> EXERCISE INSTRUCTIONS
Write out the material again exactly, please, and omit the pictures.

> DATA PROVIDED
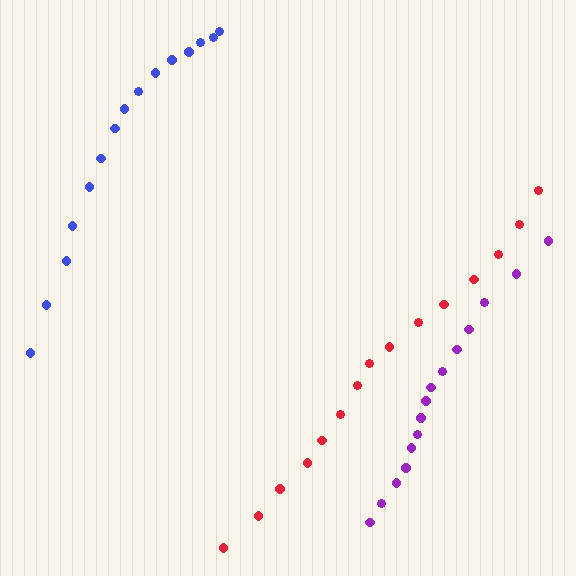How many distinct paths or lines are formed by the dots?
There are 3 distinct paths.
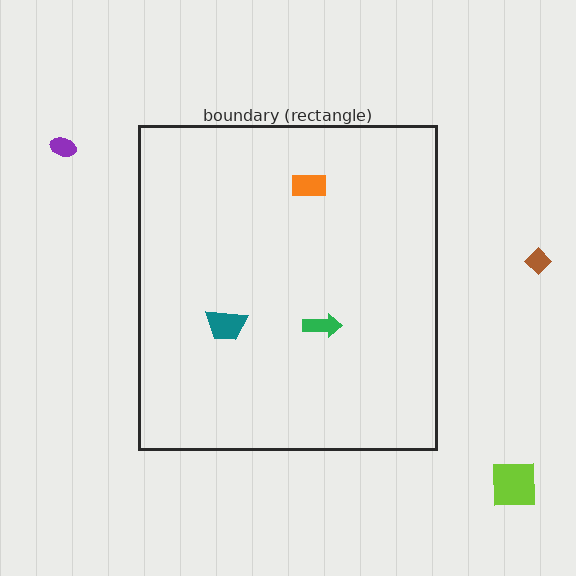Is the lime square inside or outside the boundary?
Outside.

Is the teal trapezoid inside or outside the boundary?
Inside.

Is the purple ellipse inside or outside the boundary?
Outside.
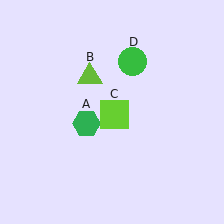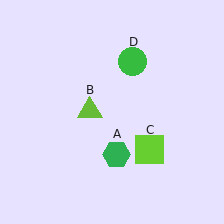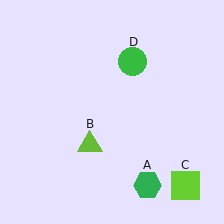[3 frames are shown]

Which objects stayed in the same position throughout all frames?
Green circle (object D) remained stationary.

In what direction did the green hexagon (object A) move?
The green hexagon (object A) moved down and to the right.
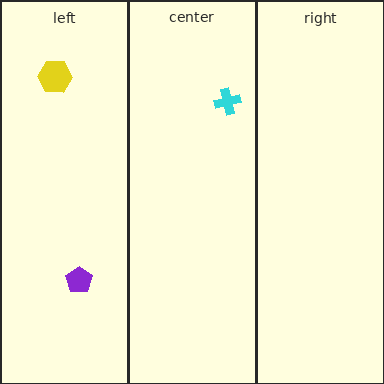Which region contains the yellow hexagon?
The left region.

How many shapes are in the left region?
2.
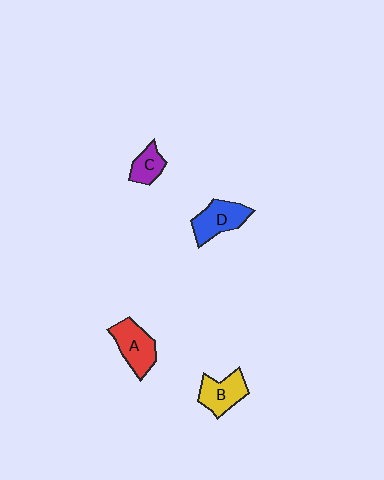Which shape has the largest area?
Shape A (red).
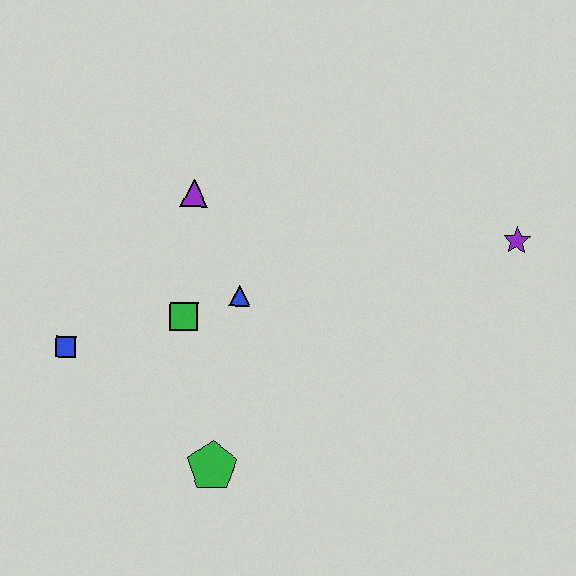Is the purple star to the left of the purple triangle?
No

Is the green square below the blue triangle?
Yes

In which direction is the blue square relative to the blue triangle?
The blue square is to the left of the blue triangle.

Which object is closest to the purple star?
The blue triangle is closest to the purple star.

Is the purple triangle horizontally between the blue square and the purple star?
Yes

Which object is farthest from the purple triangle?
The purple star is farthest from the purple triangle.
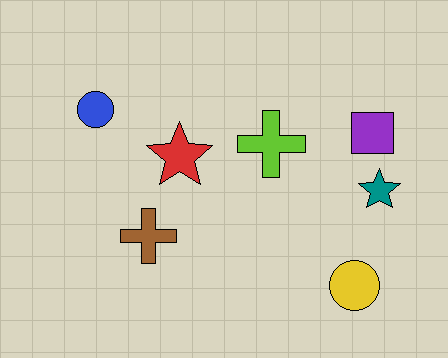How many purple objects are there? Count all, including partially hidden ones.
There is 1 purple object.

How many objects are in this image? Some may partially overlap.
There are 7 objects.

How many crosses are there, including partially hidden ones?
There are 2 crosses.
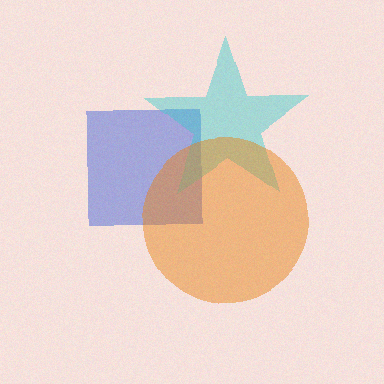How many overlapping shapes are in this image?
There are 3 overlapping shapes in the image.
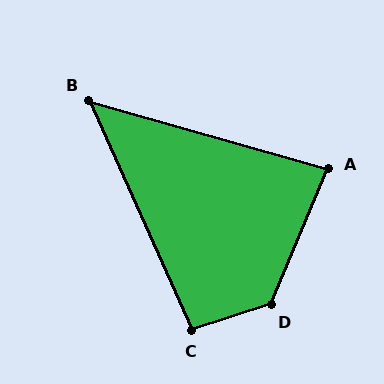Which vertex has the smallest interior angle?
B, at approximately 50 degrees.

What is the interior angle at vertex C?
Approximately 97 degrees (obtuse).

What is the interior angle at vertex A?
Approximately 83 degrees (acute).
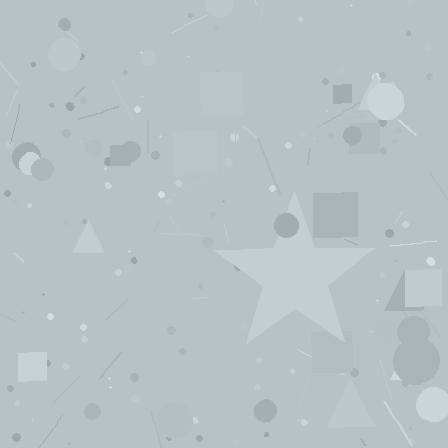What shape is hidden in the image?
A star is hidden in the image.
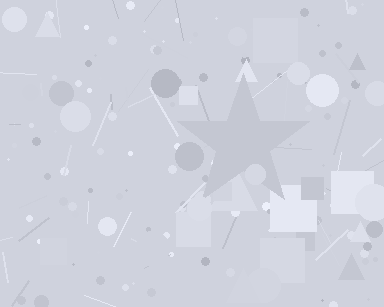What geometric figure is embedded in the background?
A star is embedded in the background.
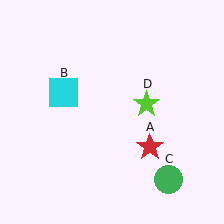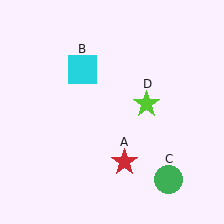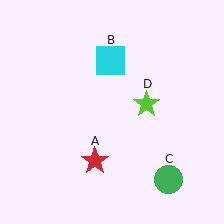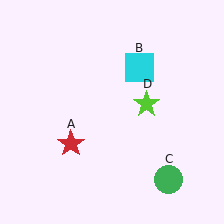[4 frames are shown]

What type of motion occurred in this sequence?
The red star (object A), cyan square (object B) rotated clockwise around the center of the scene.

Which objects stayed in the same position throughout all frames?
Green circle (object C) and lime star (object D) remained stationary.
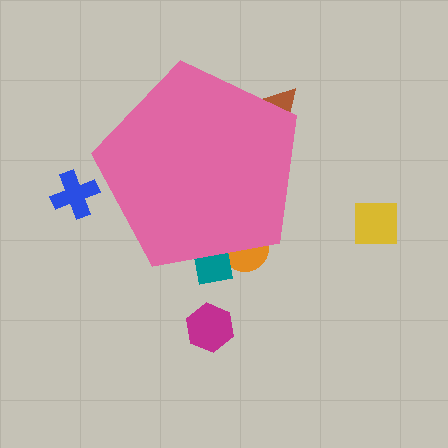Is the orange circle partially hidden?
Yes, the orange circle is partially hidden behind the pink pentagon.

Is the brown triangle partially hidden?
Yes, the brown triangle is partially hidden behind the pink pentagon.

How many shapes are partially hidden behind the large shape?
3 shapes are partially hidden.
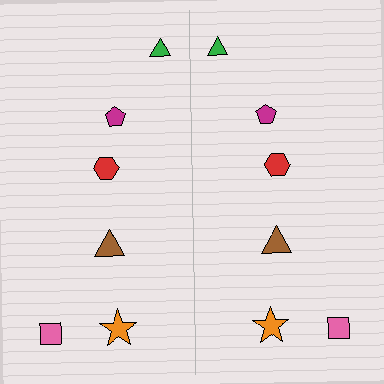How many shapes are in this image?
There are 12 shapes in this image.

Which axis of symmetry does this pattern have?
The pattern has a vertical axis of symmetry running through the center of the image.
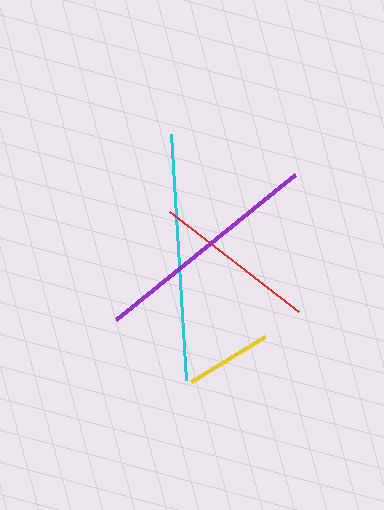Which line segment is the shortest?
The yellow line is the shortest at approximately 87 pixels.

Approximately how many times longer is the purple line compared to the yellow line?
The purple line is approximately 2.7 times the length of the yellow line.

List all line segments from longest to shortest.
From longest to shortest: cyan and purple (about equal), red, yellow.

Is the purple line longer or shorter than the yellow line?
The purple line is longer than the yellow line.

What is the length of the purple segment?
The purple segment is approximately 231 pixels long.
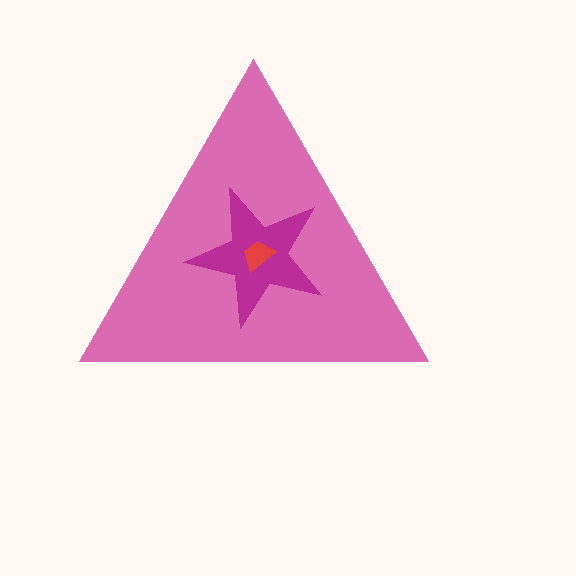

> SOLUTION FOR THIS PROBLEM
How many distinct paths or lines are formed by the dots?
There are 3 distinct paths.
Is the lime square inside or outside the boundary?
Outside.

Is the teal trapezoid inside or outside the boundary?
Inside.

Is the purple ellipse inside or outside the boundary?
Outside.
[3 frames are shown]

Which objects stayed in the same position throughout all frames?
Green circle (object D) remained stationary.

In what direction did the green hexagon (object A) move?
The green hexagon (object A) moved down and to the right.
Which region contains the yellow hexagon?
The left region.

How many shapes are in the left region?
2.
Which shape has the largest area?
Shape A (red).
Is the purple star to the left of the purple triangle?
No

Is the green square below the blue triangle?
Yes

In which direction is the blue square relative to the blue triangle?
The blue square is to the left of the blue triangle.

Which object is closest to the purple star?
The blue triangle is closest to the purple star.

Is the purple triangle horizontally between the blue square and the purple star?
Yes

Which object is farthest from the purple triangle?
The purple star is farthest from the purple triangle.
How many purple objects are there? Count all, including partially hidden ones.
There is 1 purple object.

How many objects are in this image? Some may partially overlap.
There are 7 objects.

How many crosses are there, including partially hidden ones?
There are 2 crosses.
How many overlapping shapes are in this image?
There are 3 overlapping shapes in the image.
Which vertex has the smallest interior angle?
B, at approximately 50 degrees.

What is the interior angle at vertex C?
Approximately 97 degrees (obtuse).

What is the interior angle at vertex A?
Approximately 83 degrees (acute).
What shape is hidden in the image?
A star is hidden in the image.
What geometric figure is embedded in the background?
A star is embedded in the background.
[4 frames are shown]

What type of motion occurred in this sequence?
The red star (object A), cyan square (object B) rotated clockwise around the center of the scene.

Which objects stayed in the same position throughout all frames?
Green circle (object C) and lime star (object D) remained stationary.
Is the orange circle partially hidden?
Yes, the orange circle is partially hidden behind the pink pentagon.

Is the brown triangle partially hidden?
Yes, the brown triangle is partially hidden behind the pink pentagon.

How many shapes are partially hidden behind the large shape?
3 shapes are partially hidden.
How many shapes are in this image?
There are 12 shapes in this image.

Which axis of symmetry does this pattern have?
The pattern has a vertical axis of symmetry running through the center of the image.
Which line segment is the shortest?
The yellow line is the shortest at approximately 87 pixels.

Approximately how many times longer is the purple line compared to the yellow line?
The purple line is approximately 2.7 times the length of the yellow line.

List all line segments from longest to shortest.
From longest to shortest: cyan and purple (about equal), red, yellow.

Is the purple line longer or shorter than the yellow line?
The purple line is longer than the yellow line.

What is the length of the purple segment?
The purple segment is approximately 231 pixels long.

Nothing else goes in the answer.